● AIM OF THE EXERCISE
Among the entries that follow, locate the line with "What is directly above row 3, column A?" and the line with "[3 frames are shown]". Output those lines and all lines in between, exactly, minus the pictures.
====
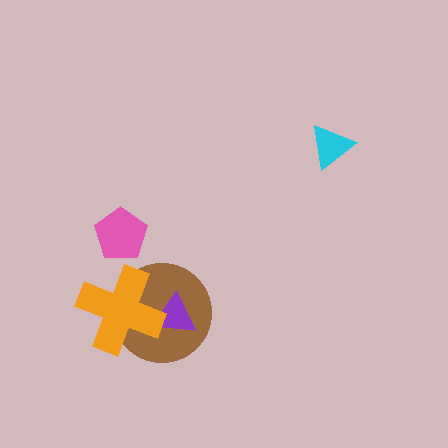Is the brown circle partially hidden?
Yes, it is partially covered by another shape.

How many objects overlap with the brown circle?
2 objects overlap with the brown circle.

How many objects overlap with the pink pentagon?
0 objects overlap with the pink pentagon.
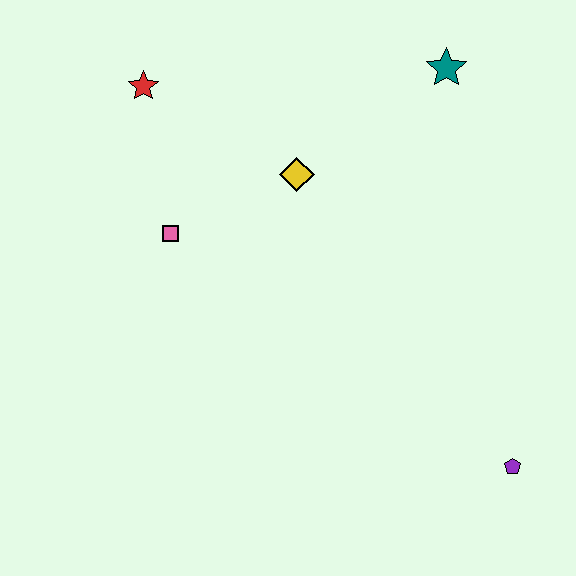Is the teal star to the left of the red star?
No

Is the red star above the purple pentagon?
Yes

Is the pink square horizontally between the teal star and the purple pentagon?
No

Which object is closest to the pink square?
The yellow diamond is closest to the pink square.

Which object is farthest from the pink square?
The purple pentagon is farthest from the pink square.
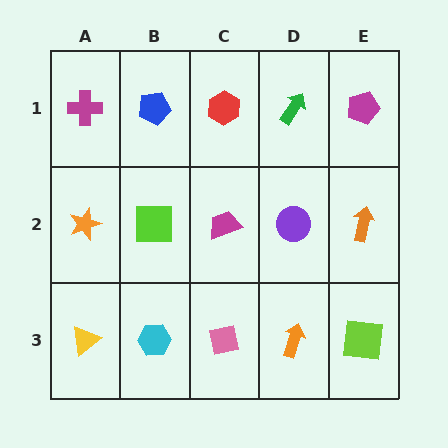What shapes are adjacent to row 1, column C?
A magenta trapezoid (row 2, column C), a blue pentagon (row 1, column B), a green arrow (row 1, column D).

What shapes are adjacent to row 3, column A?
An orange star (row 2, column A), a cyan hexagon (row 3, column B).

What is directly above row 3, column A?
An orange star.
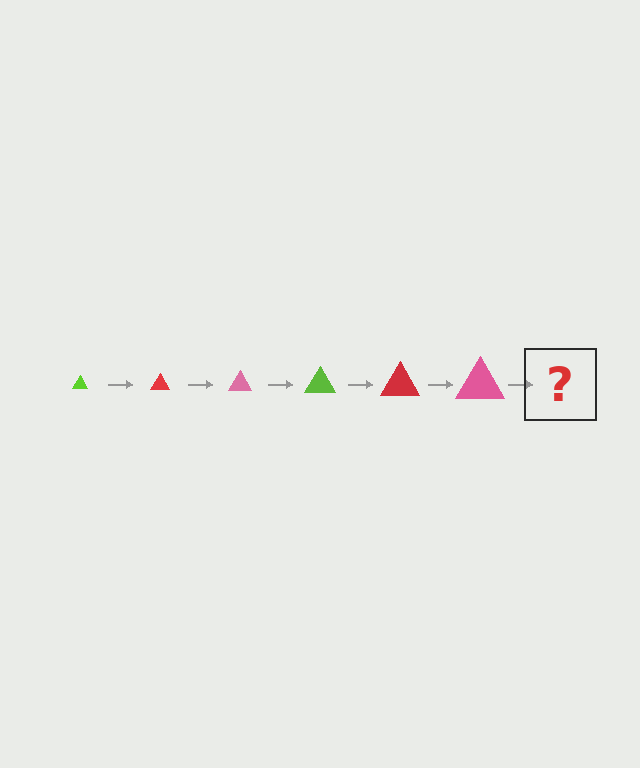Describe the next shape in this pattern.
It should be a lime triangle, larger than the previous one.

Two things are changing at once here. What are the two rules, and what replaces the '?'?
The two rules are that the triangle grows larger each step and the color cycles through lime, red, and pink. The '?' should be a lime triangle, larger than the previous one.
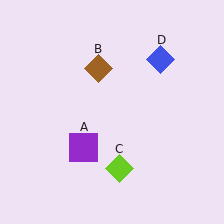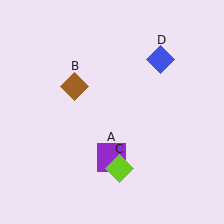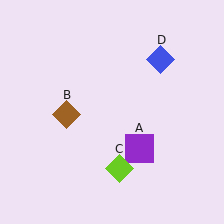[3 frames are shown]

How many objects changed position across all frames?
2 objects changed position: purple square (object A), brown diamond (object B).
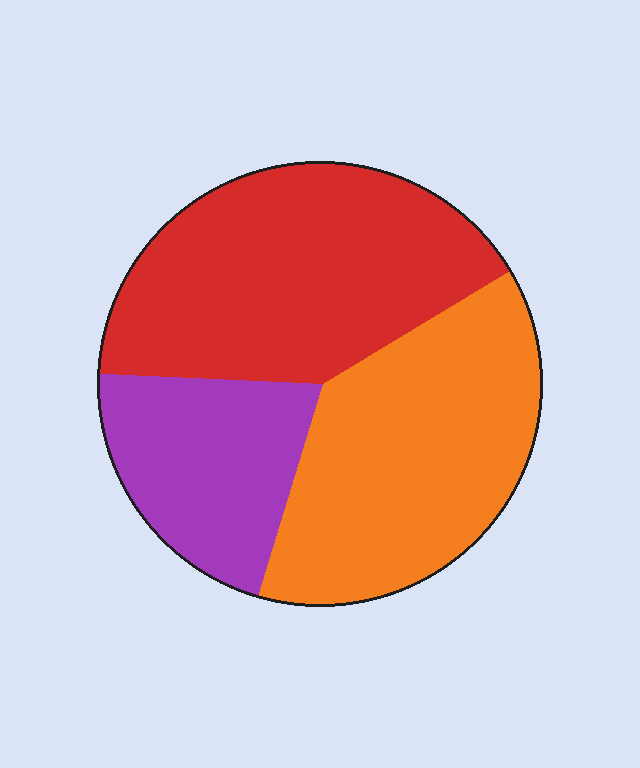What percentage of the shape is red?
Red takes up about two fifths (2/5) of the shape.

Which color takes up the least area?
Purple, at roughly 20%.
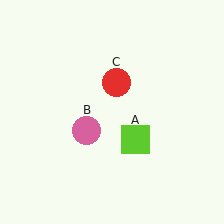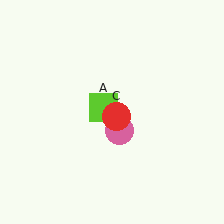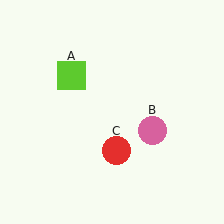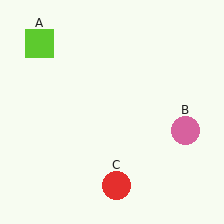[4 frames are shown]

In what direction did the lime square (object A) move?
The lime square (object A) moved up and to the left.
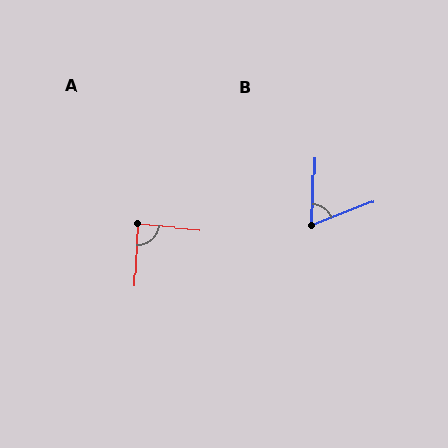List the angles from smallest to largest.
B (67°), A (88°).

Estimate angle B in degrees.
Approximately 67 degrees.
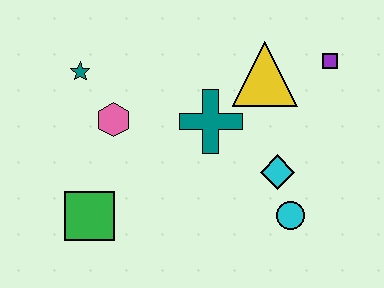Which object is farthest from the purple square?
The green square is farthest from the purple square.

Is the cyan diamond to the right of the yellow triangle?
Yes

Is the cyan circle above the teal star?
No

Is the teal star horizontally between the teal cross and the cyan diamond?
No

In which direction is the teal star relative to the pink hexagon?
The teal star is above the pink hexagon.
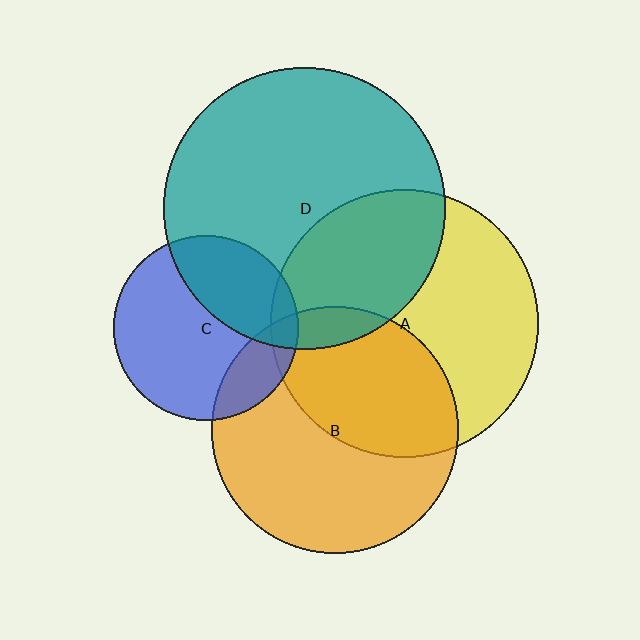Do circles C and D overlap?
Yes.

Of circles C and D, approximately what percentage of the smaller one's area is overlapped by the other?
Approximately 35%.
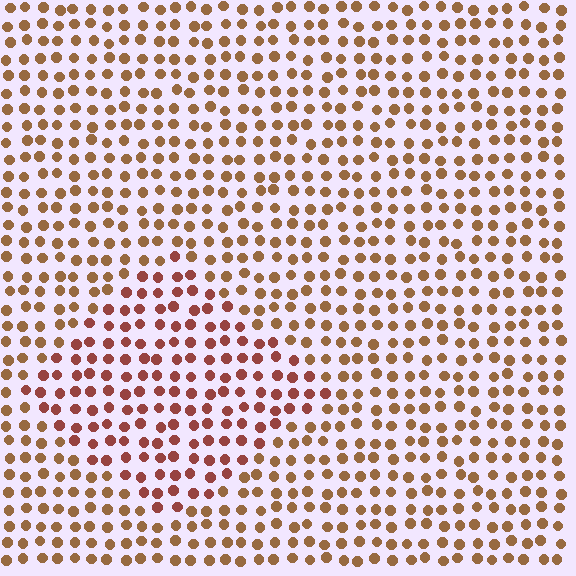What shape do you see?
I see a diamond.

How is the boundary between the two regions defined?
The boundary is defined purely by a slight shift in hue (about 27 degrees). Spacing, size, and orientation are identical on both sides.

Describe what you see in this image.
The image is filled with small brown elements in a uniform arrangement. A diamond-shaped region is visible where the elements are tinted to a slightly different hue, forming a subtle color boundary.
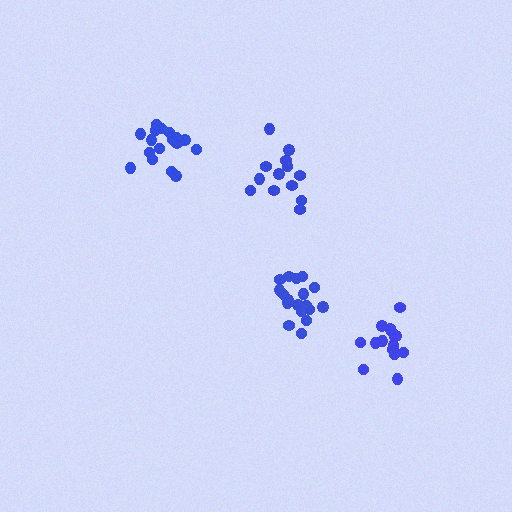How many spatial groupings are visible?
There are 4 spatial groupings.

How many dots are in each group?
Group 1: 13 dots, Group 2: 17 dots, Group 3: 15 dots, Group 4: 18 dots (63 total).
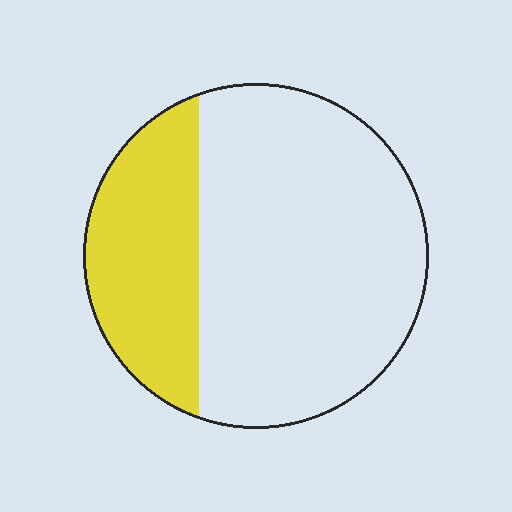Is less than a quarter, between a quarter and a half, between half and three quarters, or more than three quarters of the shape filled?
Between a quarter and a half.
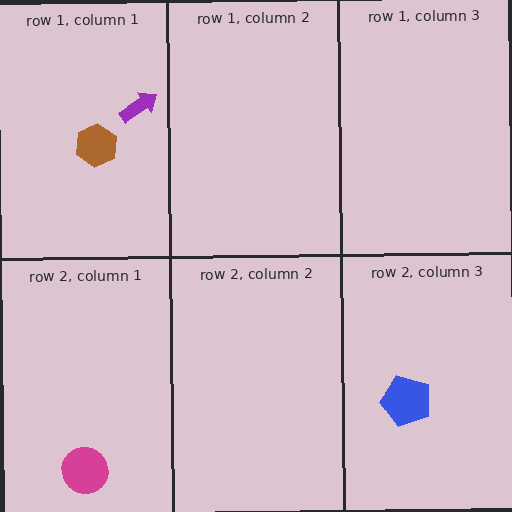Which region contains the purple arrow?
The row 1, column 1 region.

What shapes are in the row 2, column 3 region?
The blue pentagon.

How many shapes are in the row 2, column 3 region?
1.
====
● TASK RESULT
What is directly above row 3, column A?
An orange star.
Describe the next shape in this pattern.
It should be a lime triangle, larger than the previous one.

Two things are changing at once here. What are the two rules, and what replaces the '?'?
The two rules are that the triangle grows larger each step and the color cycles through lime, red, and pink. The '?' should be a lime triangle, larger than the previous one.
[3 frames are shown]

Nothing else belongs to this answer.